Format the lines as a Markdown table with the columns Row and Line, starting at the first line and ending at the line containing "(510, 293), (569, 312)". Omit blank lines.

- THE INPUT:
----------------------------------------
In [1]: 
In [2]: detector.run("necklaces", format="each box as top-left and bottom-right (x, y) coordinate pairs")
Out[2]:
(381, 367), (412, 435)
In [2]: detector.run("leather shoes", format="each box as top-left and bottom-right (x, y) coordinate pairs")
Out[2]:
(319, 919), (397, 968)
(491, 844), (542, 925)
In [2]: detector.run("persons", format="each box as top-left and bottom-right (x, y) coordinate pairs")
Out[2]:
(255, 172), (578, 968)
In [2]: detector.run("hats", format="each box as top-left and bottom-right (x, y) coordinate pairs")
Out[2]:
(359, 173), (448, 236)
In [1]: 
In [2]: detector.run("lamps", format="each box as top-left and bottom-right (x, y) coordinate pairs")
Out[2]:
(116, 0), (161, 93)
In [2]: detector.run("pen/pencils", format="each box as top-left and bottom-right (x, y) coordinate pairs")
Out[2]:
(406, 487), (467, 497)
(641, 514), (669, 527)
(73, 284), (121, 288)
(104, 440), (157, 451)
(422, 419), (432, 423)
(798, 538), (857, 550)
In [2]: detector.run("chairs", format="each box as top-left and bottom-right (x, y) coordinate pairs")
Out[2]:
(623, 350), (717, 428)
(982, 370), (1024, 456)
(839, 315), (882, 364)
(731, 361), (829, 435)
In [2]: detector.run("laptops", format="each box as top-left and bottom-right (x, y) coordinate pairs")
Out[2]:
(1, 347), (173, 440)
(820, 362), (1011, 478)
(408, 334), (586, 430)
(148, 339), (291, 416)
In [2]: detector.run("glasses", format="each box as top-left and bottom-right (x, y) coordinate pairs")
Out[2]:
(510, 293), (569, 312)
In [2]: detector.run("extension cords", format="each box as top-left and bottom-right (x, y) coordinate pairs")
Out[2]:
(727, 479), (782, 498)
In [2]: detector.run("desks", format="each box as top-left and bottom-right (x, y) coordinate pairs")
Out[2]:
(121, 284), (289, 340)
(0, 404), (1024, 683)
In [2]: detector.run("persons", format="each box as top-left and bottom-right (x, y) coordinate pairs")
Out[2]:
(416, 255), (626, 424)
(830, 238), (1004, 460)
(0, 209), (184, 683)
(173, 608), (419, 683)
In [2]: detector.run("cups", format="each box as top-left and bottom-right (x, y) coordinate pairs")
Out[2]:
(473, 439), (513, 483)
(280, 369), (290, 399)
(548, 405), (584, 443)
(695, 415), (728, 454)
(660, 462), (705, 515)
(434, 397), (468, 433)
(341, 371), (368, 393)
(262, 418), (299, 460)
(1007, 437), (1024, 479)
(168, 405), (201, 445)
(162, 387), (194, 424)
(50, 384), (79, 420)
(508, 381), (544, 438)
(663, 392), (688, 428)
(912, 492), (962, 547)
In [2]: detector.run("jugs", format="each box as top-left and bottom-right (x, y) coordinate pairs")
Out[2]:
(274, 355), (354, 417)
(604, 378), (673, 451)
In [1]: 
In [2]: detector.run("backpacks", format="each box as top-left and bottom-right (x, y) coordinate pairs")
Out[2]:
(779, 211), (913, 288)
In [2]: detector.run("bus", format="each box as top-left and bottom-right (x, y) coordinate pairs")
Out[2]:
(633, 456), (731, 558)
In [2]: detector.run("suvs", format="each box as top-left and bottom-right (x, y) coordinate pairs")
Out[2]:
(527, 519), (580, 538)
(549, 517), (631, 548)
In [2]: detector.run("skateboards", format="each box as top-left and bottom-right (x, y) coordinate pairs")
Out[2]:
----------------------------------------
- FINAL RESULT:
| Row | Line |
|---|---|
| 1 | In [1]:  |
| 2 | In [2]: detector.run("necklaces", format="each box as top-left and bottom-right (x, y) coordinate pairs") |
| 3 | Out[2]: |
| 4 | (381, 367), (412, 435) |
| 5 | In [2]: detector.run("leather shoes", format="each box as top-left and bottom-right (x, y) coordinate pairs") |
| 6 | Out[2]: |
| 7 | (319, 919), (397, 968) |
| 8 | (491, 844), (542, 925) |
| 9 | In [2]: detector.run("persons", format="each box as top-left and bottom-right (x, y) coordinate pairs") |
| 10 | Out[2]: |
| 11 | (255, 172), (578, 968) |
| 12 | In [2]: detector.run("hats", format="each box as top-left and bottom-right (x, y) coordinate pairs") |
| 13 | Out[2]: |
| 14 | (359, 173), (448, 236) |
| 15 | In [1]:  |
| 16 | In [2]: detector.run("lamps", format="each box as top-left and bottom-right (x, y) coordinate pairs") |
| 17 | Out[2]: |
| 18 | (116, 0), (161, 93) |
| 19 | In [2]: detector.run("pen/pencils", format="each box as top-left and bottom-right (x, y) coordinate pairs") |
| 20 | Out[2]: |
| 21 | (406, 487), (467, 497) |
| 22 | (641, 514), (669, 527) |
| 23 | (73, 284), (121, 288) |
| 24 | (104, 440), (157, 451) |
| 25 | (422, 419), (432, 423) |
| 26 | (798, 538), (857, 550) |
| 27 | In [2]: detector.run("chairs", format="each box as top-left and bottom-right (x, y) coordinate pairs") |
| 28 | Out[2]: |
| 29 | (623, 350), (717, 428) |
| 30 | (982, 370), (1024, 456) |
| 31 | (839, 315), (882, 364) |
| 32 | (731, 361), (829, 435) |
| 33 | In [2]: detector.run("laptops", format="each box as top-left and bottom-right (x, y) coordinate pairs") |
| 34 | Out[2]: |
| 35 | (1, 347), (173, 440) |
| 36 | (820, 362), (1011, 478) |
| 37 | (408, 334), (586, 430) |
| 38 | (148, 339), (291, 416) |
| 39 | In [2]: detector.run("glasses", format="each box as top-left and bottom-right (x, y) coordinate pairs") |
| 40 | Out[2]: |
| 41 | (510, 293), (569, 312) |